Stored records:
***

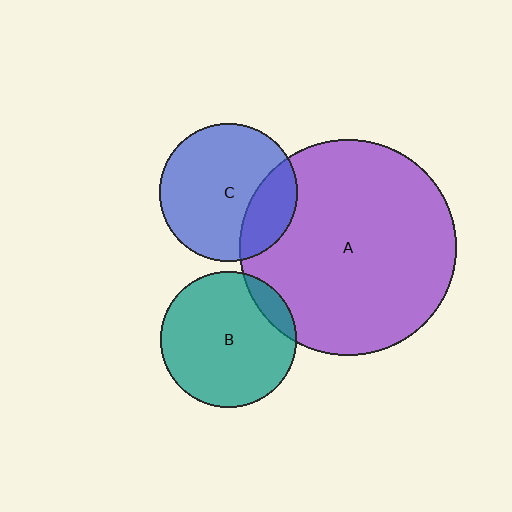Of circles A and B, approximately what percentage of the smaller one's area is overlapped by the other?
Approximately 10%.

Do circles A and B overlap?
Yes.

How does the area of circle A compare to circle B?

***

Task:
Starting with the line that contains "Do circles A and B overlap?", output every line through the end of the listing above, unchanged.

Answer below:
Do circles A and B overlap?
Yes.

How does the area of circle A compare to circle B?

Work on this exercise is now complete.